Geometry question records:

%%

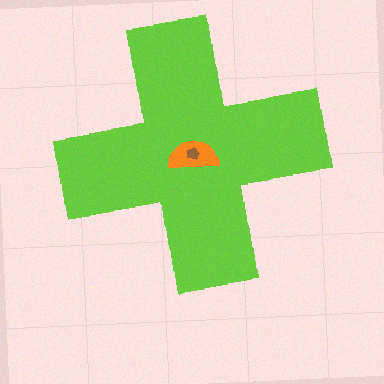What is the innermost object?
The brown pentagon.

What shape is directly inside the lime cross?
The orange semicircle.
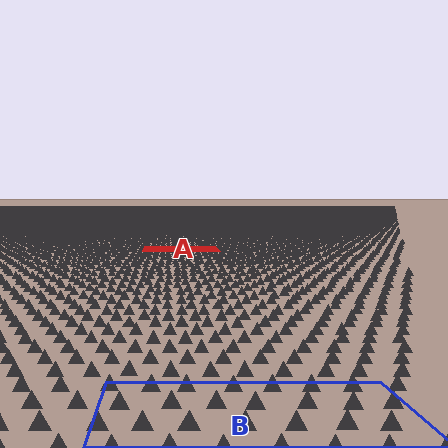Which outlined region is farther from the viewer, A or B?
Region A is farther from the viewer — the texture elements inside it appear smaller and more densely packed.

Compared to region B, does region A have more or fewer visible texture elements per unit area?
Region A has more texture elements per unit area — they are packed more densely because it is farther away.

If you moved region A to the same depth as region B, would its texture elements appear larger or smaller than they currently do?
They would appear larger. At a closer depth, the same texture elements are projected at a bigger on-screen size.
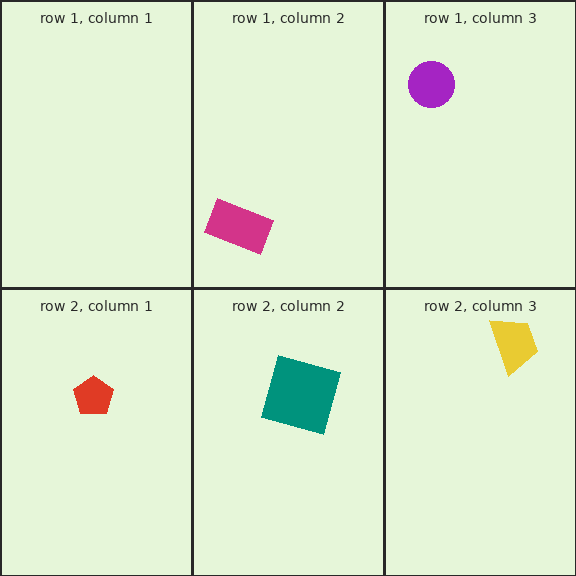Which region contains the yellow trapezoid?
The row 2, column 3 region.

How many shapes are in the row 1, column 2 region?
1.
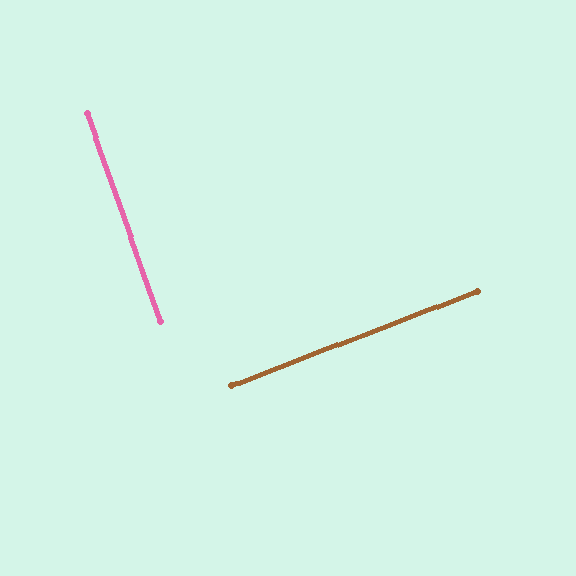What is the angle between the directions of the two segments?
Approximately 89 degrees.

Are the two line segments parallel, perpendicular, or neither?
Perpendicular — they meet at approximately 89°.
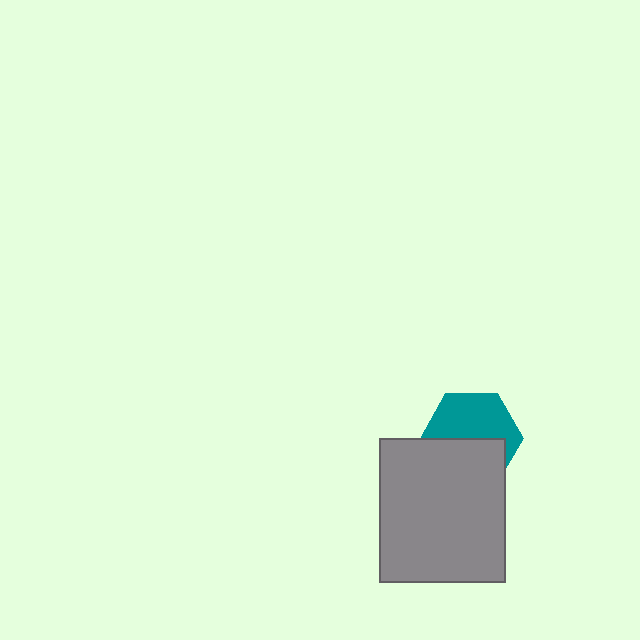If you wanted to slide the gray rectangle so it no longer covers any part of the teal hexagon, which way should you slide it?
Slide it down — that is the most direct way to separate the two shapes.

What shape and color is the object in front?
The object in front is a gray rectangle.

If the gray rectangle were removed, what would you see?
You would see the complete teal hexagon.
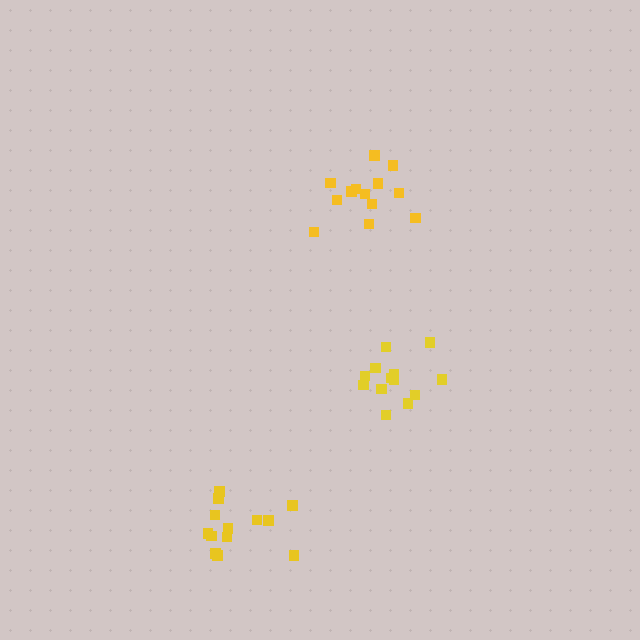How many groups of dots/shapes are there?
There are 3 groups.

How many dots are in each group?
Group 1: 13 dots, Group 2: 13 dots, Group 3: 13 dots (39 total).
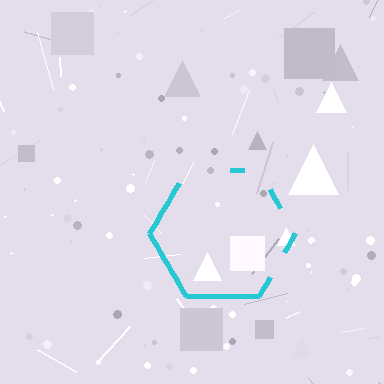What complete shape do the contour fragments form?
The contour fragments form a hexagon.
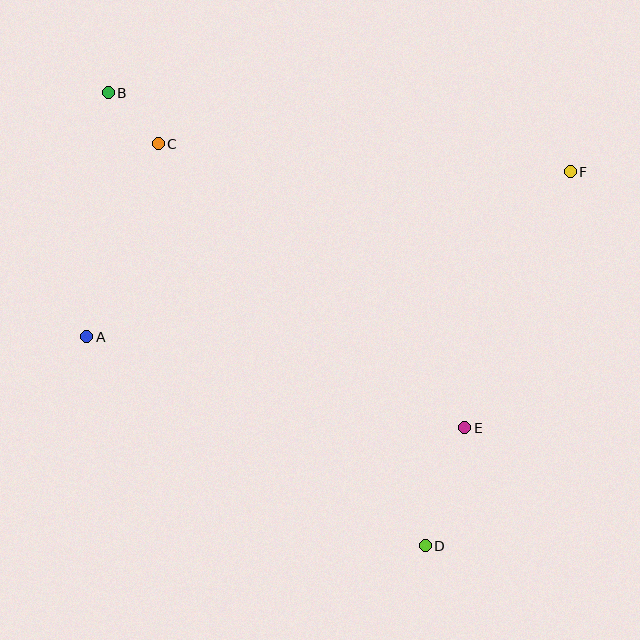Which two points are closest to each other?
Points B and C are closest to each other.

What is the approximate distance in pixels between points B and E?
The distance between B and E is approximately 489 pixels.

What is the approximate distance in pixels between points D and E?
The distance between D and E is approximately 124 pixels.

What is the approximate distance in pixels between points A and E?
The distance between A and E is approximately 388 pixels.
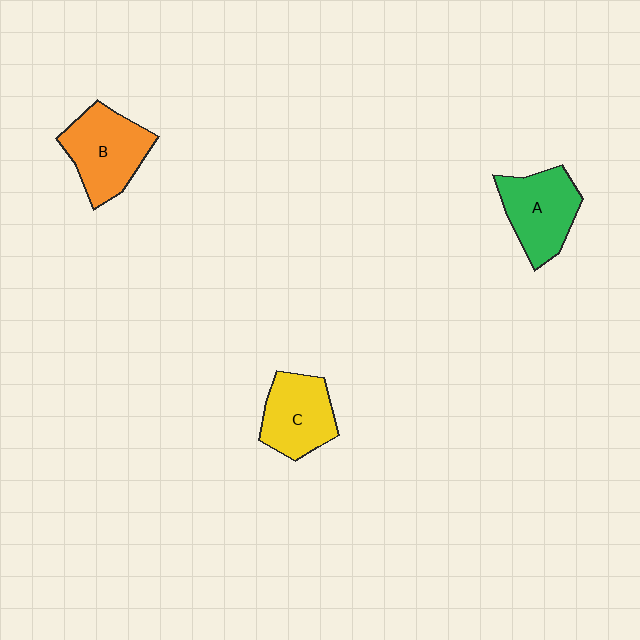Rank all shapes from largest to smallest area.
From largest to smallest: B (orange), A (green), C (yellow).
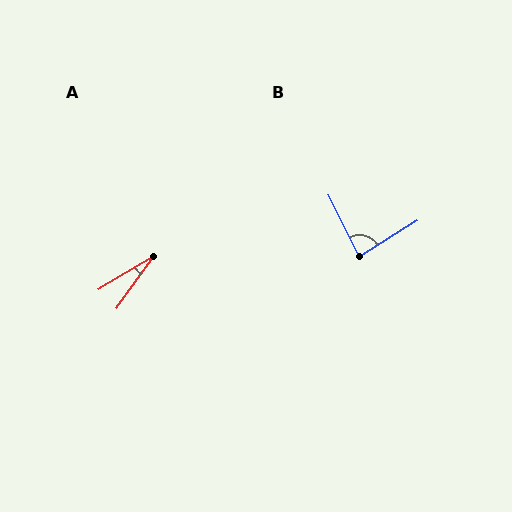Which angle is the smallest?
A, at approximately 23 degrees.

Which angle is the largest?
B, at approximately 84 degrees.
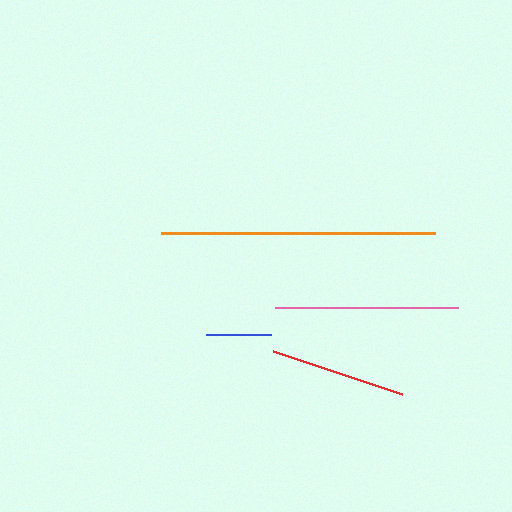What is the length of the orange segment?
The orange segment is approximately 274 pixels long.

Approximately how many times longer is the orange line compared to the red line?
The orange line is approximately 2.0 times the length of the red line.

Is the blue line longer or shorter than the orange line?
The orange line is longer than the blue line.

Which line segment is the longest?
The orange line is the longest at approximately 274 pixels.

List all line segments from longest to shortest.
From longest to shortest: orange, pink, red, blue.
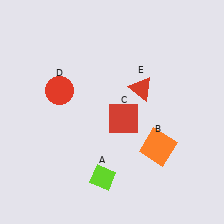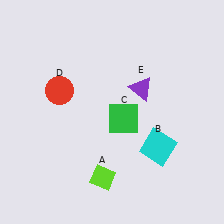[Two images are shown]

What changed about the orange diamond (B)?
In Image 1, B is orange. In Image 2, it changed to cyan.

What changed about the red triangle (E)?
In Image 1, E is red. In Image 2, it changed to purple.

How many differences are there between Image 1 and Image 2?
There are 3 differences between the two images.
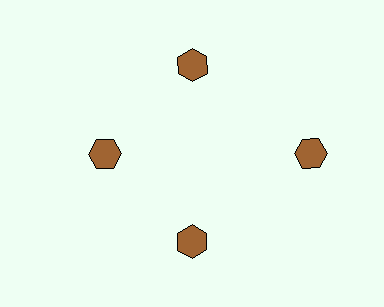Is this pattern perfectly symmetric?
No. The 4 brown hexagons are arranged in a ring, but one element near the 3 o'clock position is pushed outward from the center, breaking the 4-fold rotational symmetry.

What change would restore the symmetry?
The symmetry would be restored by moving it inward, back onto the ring so that all 4 hexagons sit at equal angles and equal distance from the center.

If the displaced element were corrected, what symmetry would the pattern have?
It would have 4-fold rotational symmetry — the pattern would map onto itself every 90 degrees.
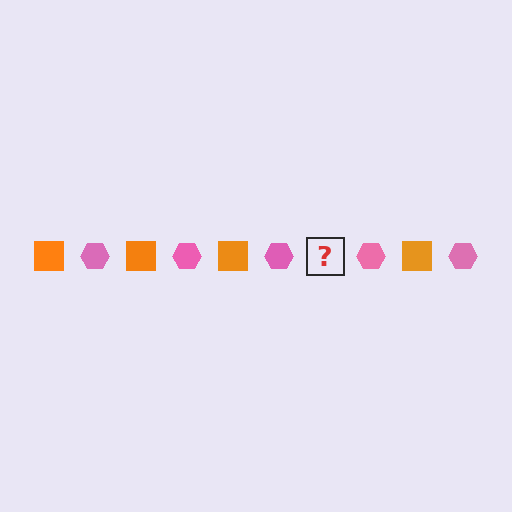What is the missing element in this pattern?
The missing element is an orange square.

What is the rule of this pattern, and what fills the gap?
The rule is that the pattern alternates between orange square and pink hexagon. The gap should be filled with an orange square.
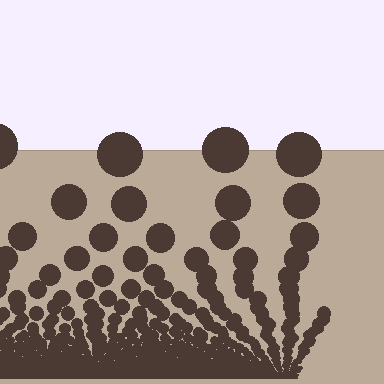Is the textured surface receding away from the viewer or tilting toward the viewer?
The surface appears to tilt toward the viewer. Texture elements get larger and sparser toward the top.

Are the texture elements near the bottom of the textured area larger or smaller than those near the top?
Smaller. The gradient is inverted — elements near the bottom are smaller and denser.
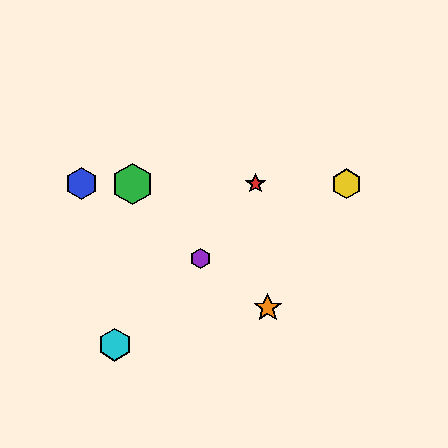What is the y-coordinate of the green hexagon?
The green hexagon is at y≈184.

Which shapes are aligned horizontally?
The red star, the blue hexagon, the green hexagon, the yellow hexagon are aligned horizontally.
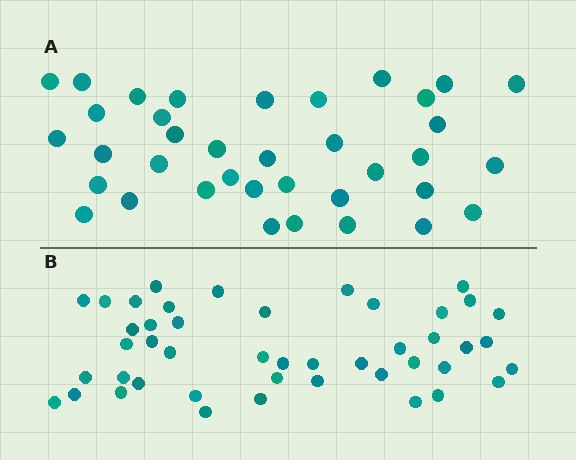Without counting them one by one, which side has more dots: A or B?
Region B (the bottom region) has more dots.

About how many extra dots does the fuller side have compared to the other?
Region B has roughly 8 or so more dots than region A.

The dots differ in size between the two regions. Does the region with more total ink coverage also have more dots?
No. Region A has more total ink coverage because its dots are larger, but region B actually contains more individual dots. Total area can be misleading — the number of items is what matters here.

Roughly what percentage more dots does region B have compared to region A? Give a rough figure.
About 20% more.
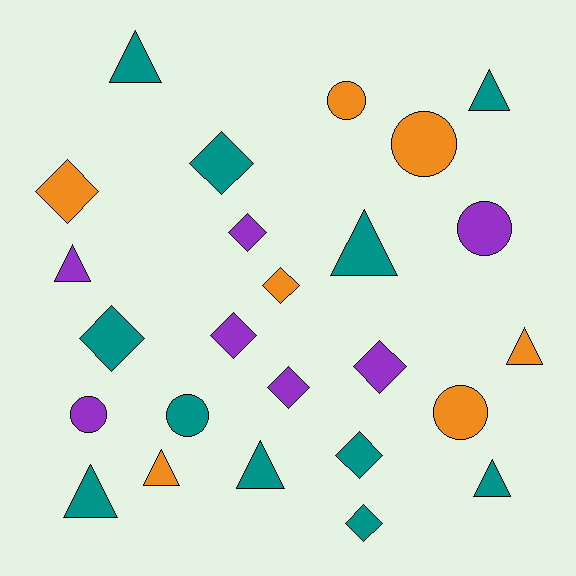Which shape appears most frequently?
Diamond, with 10 objects.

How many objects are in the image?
There are 25 objects.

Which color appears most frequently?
Teal, with 11 objects.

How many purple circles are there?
There are 2 purple circles.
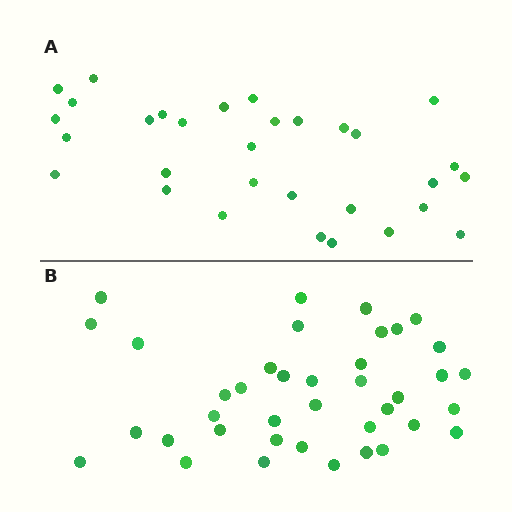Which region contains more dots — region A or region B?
Region B (the bottom region) has more dots.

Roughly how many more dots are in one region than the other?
Region B has roughly 8 or so more dots than region A.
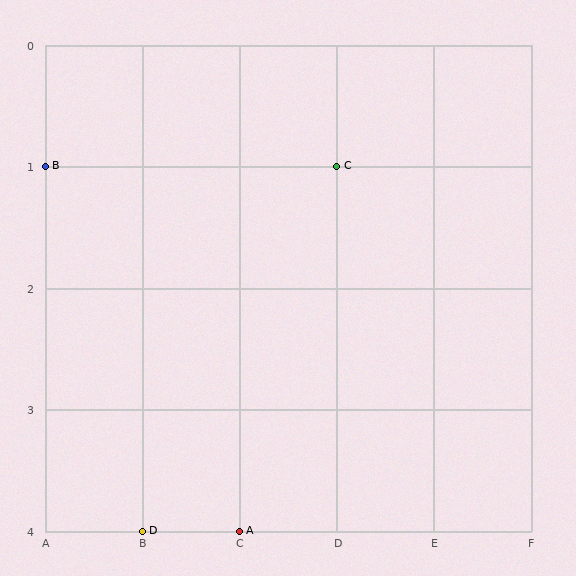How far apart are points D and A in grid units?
Points D and A are 1 column apart.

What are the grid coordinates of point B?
Point B is at grid coordinates (A, 1).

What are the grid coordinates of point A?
Point A is at grid coordinates (C, 4).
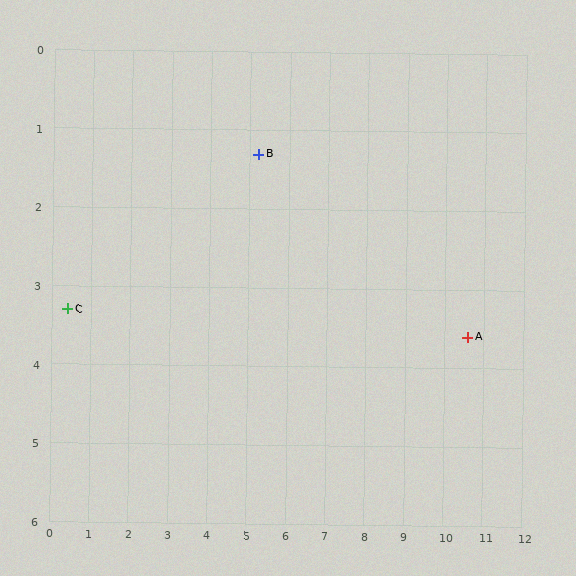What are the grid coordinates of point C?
Point C is at approximately (0.4, 3.3).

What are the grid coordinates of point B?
Point B is at approximately (5.2, 1.3).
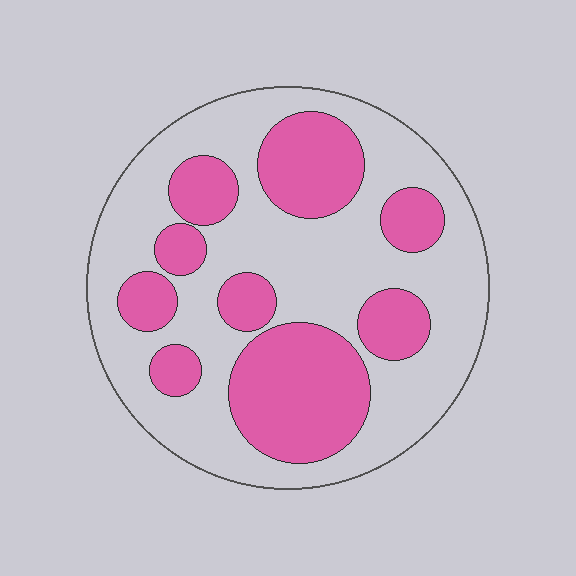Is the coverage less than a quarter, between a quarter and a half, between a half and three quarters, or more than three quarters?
Between a quarter and a half.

%%

- _PROBLEM_: Without including any pictures, output all the entries above exactly.

- _IN RESPONSE_:
What is the innermost object?
The brown pentagon.

What shape is directly inside the lime cross?
The orange semicircle.
Which outlined region is farther from the viewer, A or B?
Region A is farther from the viewer — the texture elements inside it appear smaller and more densely packed.

Compared to region B, does region A have more or fewer visible texture elements per unit area?
Region A has more texture elements per unit area — they are packed more densely because it is farther away.

If you moved region A to the same depth as region B, would its texture elements appear larger or smaller than they currently do?
They would appear larger. At a closer depth, the same texture elements are projected at a bigger on-screen size.
Which region contains the yellow trapezoid?
The row 2, column 3 region.

How many shapes are in the row 1, column 2 region?
1.
What is the angle between the directions of the two segments?
Approximately 89 degrees.

Are the two line segments parallel, perpendicular, or neither?
Perpendicular — they meet at approximately 89°.
If you wanted to slide the gray rectangle so it no longer covers any part of the teal hexagon, which way should you slide it?
Slide it down — that is the most direct way to separate the two shapes.

What shape and color is the object in front?
The object in front is a gray rectangle.

If the gray rectangle were removed, what would you see?
You would see the complete teal hexagon.
How many groups of dots/shapes are there?
There are 3 groups.

How many dots are in each group?
Group 1: 13 dots, Group 2: 13 dots, Group 3: 13 dots (39 total).
What complete shape do the contour fragments form?
The contour fragments form a hexagon.
Which two points are closest to each other?
Points B and C are closest to each other.

What is the approximate distance in pixels between points B and E?
The distance between B and E is approximately 489 pixels.

What is the approximate distance in pixels between points D and E?
The distance between D and E is approximately 124 pixels.

What is the approximate distance in pixels between points A and E?
The distance between A and E is approximately 388 pixels.
Rank all shapes from largest to smallest area.
From largest to smallest: B (orange), A (green), C (yellow).
Which angle is the smallest?
A, at approximately 23 degrees.

Which angle is the largest?
B, at approximately 84 degrees.
What is the length of the orange segment?
The orange segment is approximately 274 pixels long.

Approximately how many times longer is the orange line compared to the red line?
The orange line is approximately 2.0 times the length of the red line.

Is the blue line longer or shorter than the orange line?
The orange line is longer than the blue line.

Which line segment is the longest?
The orange line is the longest at approximately 274 pixels.

List all line segments from longest to shortest.
From longest to shortest: orange, pink, red, blue.
[Two images are shown]

What changed about the orange diamond (B)?
In Image 1, B is orange. In Image 2, it changed to cyan.

What changed about the red triangle (E)?
In Image 1, E is red. In Image 2, it changed to purple.

How many differences are there between Image 1 and Image 2?
There are 3 differences between the two images.
Is this pattern perfectly symmetric?
No. The 4 brown hexagons are arranged in a ring, but one element near the 3 o'clock position is pushed outward from the center, breaking the 4-fold rotational symmetry.

What change would restore the symmetry?
The symmetry would be restored by moving it inward, back onto the ring so that all 4 hexagons sit at equal angles and equal distance from the center.

If the displaced element were corrected, what symmetry would the pattern have?
It would have 4-fold rotational symmetry — the pattern would map onto itself every 90 degrees.
What is the missing element in this pattern?
The missing element is an orange square.

What is the rule of this pattern, and what fills the gap?
The rule is that the pattern alternates between orange square and pink hexagon. The gap should be filled with an orange square.
Is the textured surface receding away from the viewer or tilting toward the viewer?
The surface appears to tilt toward the viewer. Texture elements get larger and sparser toward the top.

Are the texture elements near the bottom of the textured area larger or smaller than those near the top?
Smaller. The gradient is inverted — elements near the bottom are smaller and denser.
What is the y-coordinate of the green hexagon?
The green hexagon is at y≈184.

Which shapes are aligned horizontally?
The red star, the blue hexagon, the green hexagon, the yellow hexagon are aligned horizontally.
Without counting them one by one, which side has more dots: A or B?
Region B (the bottom region) has more dots.

About how many extra dots does the fuller side have compared to the other?
Region B has roughly 8 or so more dots than region A.

The dots differ in size between the two regions. Does the region with more total ink coverage also have more dots?
No. Region A has more total ink coverage because its dots are larger, but region B actually contains more individual dots. Total area can be misleading — the number of items is what matters here.

Roughly what percentage more dots does region B have compared to region A? Give a rough figure.
About 20% more.
Which shape appears most frequently?
Diamond, with 10 objects.

How many objects are in the image?
There are 25 objects.

Which color appears most frequently?
Teal, with 11 objects.

How many purple circles are there?
There are 2 purple circles.
Which region contains more dots — region A or region B?
Region B (the bottom region) has more dots.

Roughly how many more dots are in one region than the other?
Region B has roughly 8 or so more dots than region A.
How far apart are points D and A in grid units?
Points D and A are 1 column apart.

What are the grid coordinates of point B?
Point B is at grid coordinates (A, 1).

What are the grid coordinates of point A?
Point A is at grid coordinates (C, 4).
What are the grid coordinates of point C?
Point C is at approximately (0.4, 3.3).

What are the grid coordinates of point B?
Point B is at approximately (5.2, 1.3).
Is the coverage less than a quarter, between a quarter and a half, between a half and three quarters, or more than three quarters?
Between a quarter and a half.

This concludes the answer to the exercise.